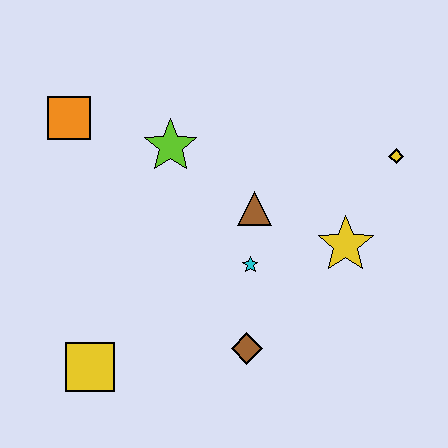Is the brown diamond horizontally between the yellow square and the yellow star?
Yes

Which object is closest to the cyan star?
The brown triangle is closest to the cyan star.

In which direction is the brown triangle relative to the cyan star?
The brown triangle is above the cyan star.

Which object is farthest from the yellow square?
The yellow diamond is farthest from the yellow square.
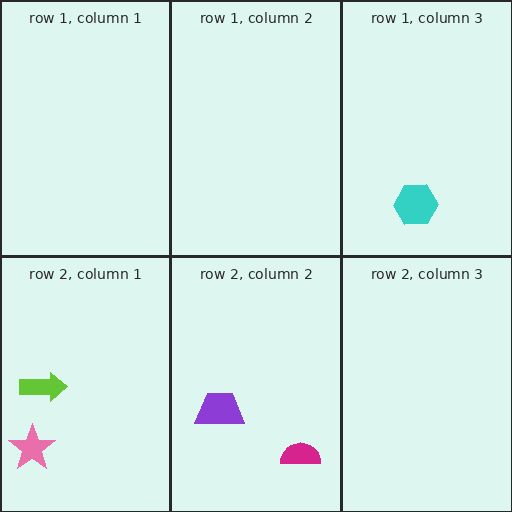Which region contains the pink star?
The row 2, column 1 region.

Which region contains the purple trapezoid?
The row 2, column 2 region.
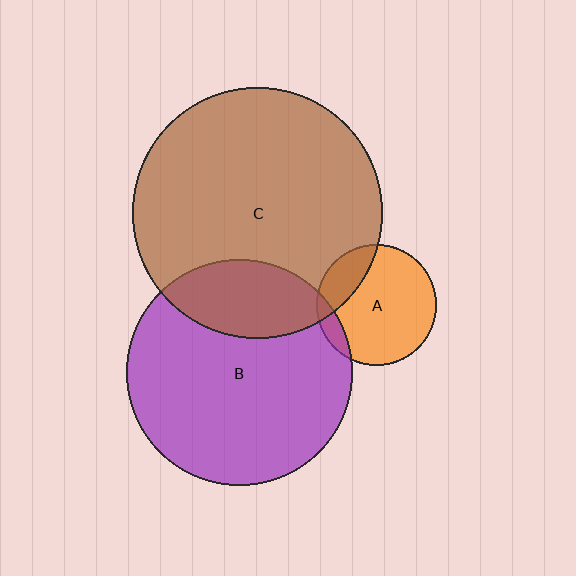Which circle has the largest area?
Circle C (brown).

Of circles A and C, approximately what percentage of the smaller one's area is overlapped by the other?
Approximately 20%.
...
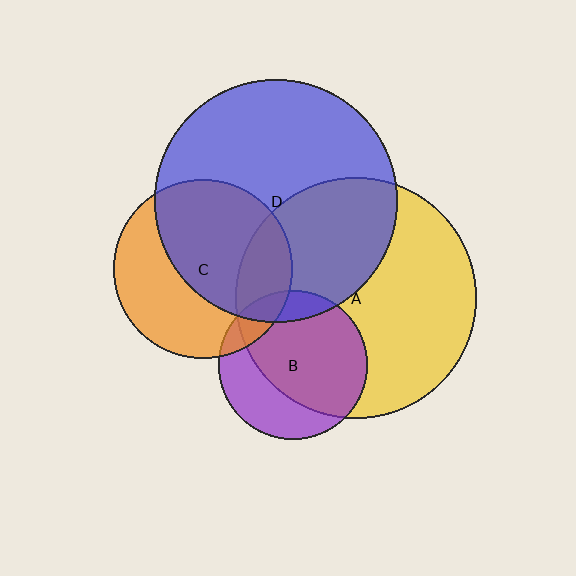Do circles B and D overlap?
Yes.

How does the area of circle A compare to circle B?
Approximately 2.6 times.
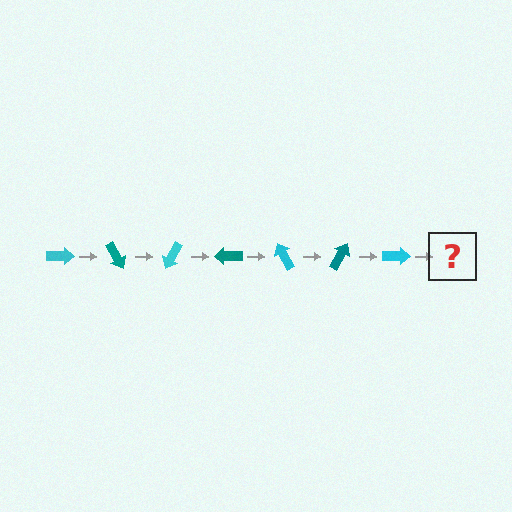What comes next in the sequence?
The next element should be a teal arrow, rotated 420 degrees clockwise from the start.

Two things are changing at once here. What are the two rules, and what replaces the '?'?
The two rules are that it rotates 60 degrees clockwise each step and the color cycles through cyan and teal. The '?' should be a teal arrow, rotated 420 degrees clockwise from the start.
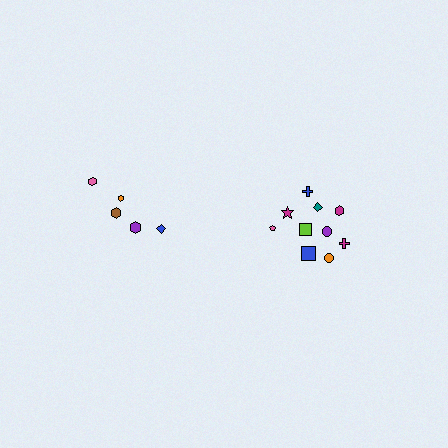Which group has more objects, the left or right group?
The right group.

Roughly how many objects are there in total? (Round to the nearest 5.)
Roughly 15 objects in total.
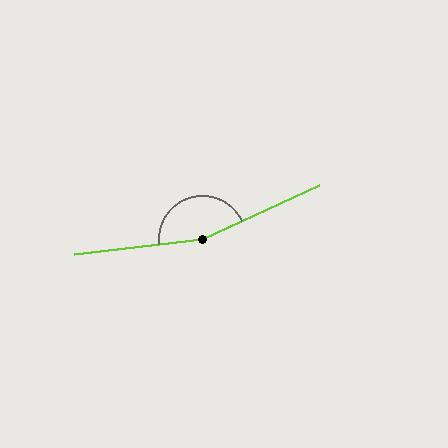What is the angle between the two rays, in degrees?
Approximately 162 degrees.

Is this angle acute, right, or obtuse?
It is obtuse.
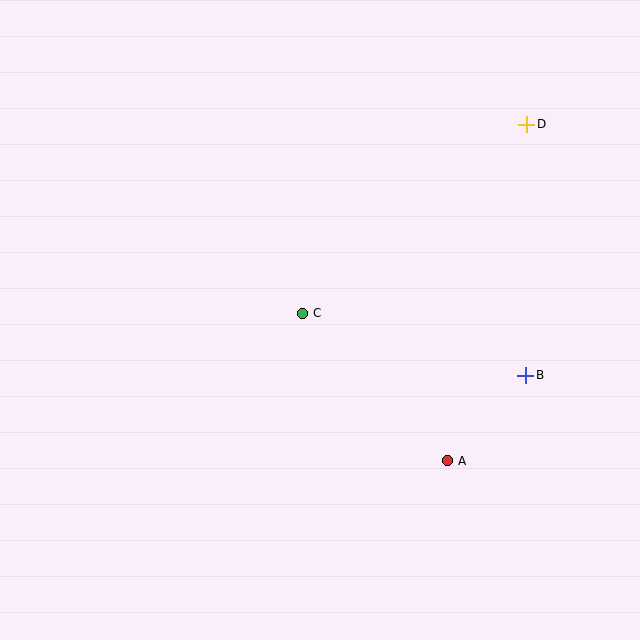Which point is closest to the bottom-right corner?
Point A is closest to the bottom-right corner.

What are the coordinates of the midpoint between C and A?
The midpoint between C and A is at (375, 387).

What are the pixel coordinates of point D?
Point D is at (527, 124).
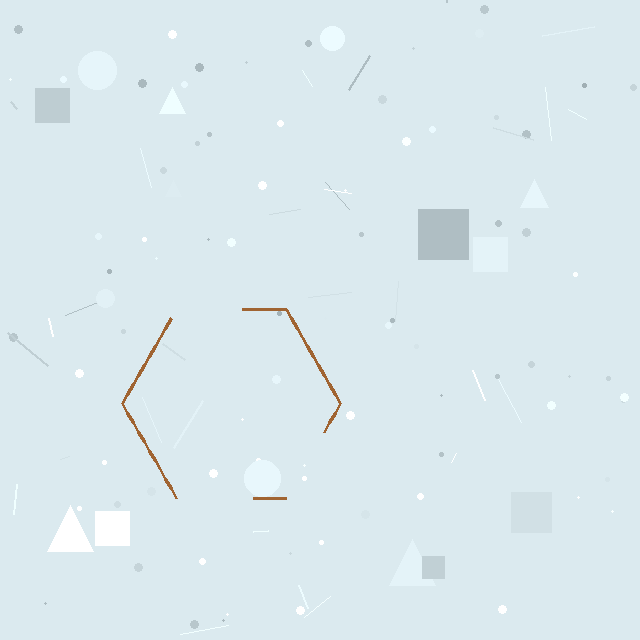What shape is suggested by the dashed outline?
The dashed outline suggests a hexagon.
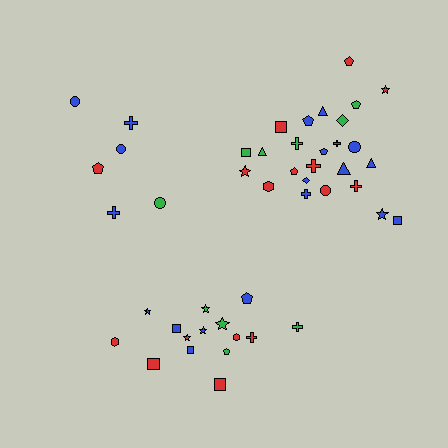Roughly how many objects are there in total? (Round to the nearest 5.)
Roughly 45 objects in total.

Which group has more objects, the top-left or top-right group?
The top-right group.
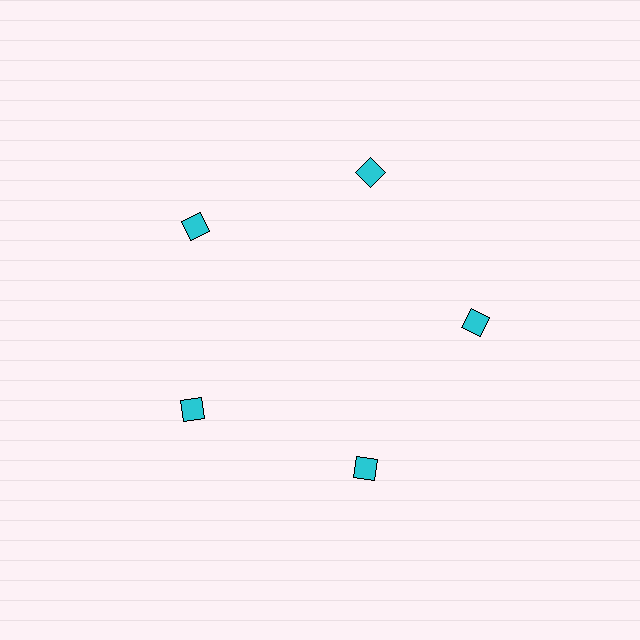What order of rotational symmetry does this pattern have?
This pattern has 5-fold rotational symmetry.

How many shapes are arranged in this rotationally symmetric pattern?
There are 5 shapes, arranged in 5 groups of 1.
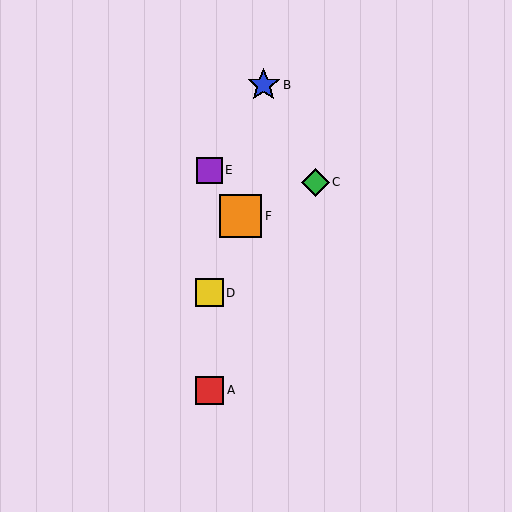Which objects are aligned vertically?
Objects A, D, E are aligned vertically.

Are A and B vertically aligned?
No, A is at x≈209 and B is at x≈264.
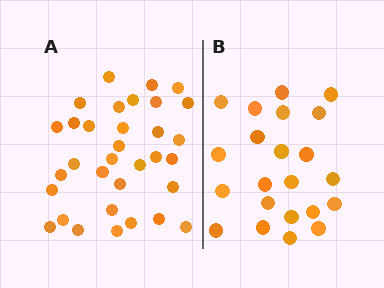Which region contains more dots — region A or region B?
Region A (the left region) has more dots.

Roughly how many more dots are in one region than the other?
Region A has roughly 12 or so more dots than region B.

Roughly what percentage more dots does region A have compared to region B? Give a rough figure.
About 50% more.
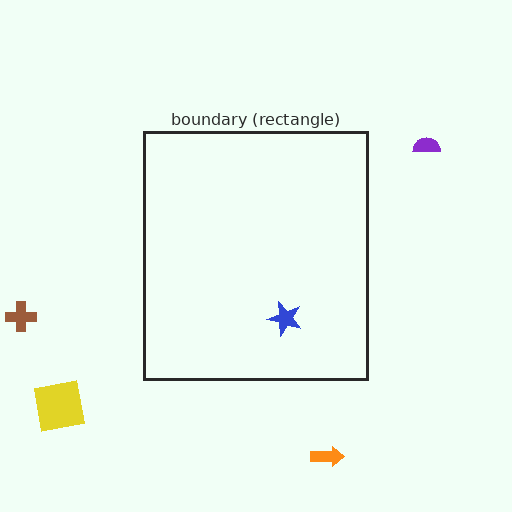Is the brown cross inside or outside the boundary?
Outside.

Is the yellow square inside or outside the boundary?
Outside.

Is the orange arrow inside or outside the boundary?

▶ _GOAL_
Leave out every picture, then retype exactly the lines from the one containing "Is the brown cross" through the one containing "Is the orange".

▶ _THE COMPLETED TASK_
Is the brown cross inside or outside the boundary?
Outside.

Is the yellow square inside or outside the boundary?
Outside.

Is the orange arrow inside or outside the boundary?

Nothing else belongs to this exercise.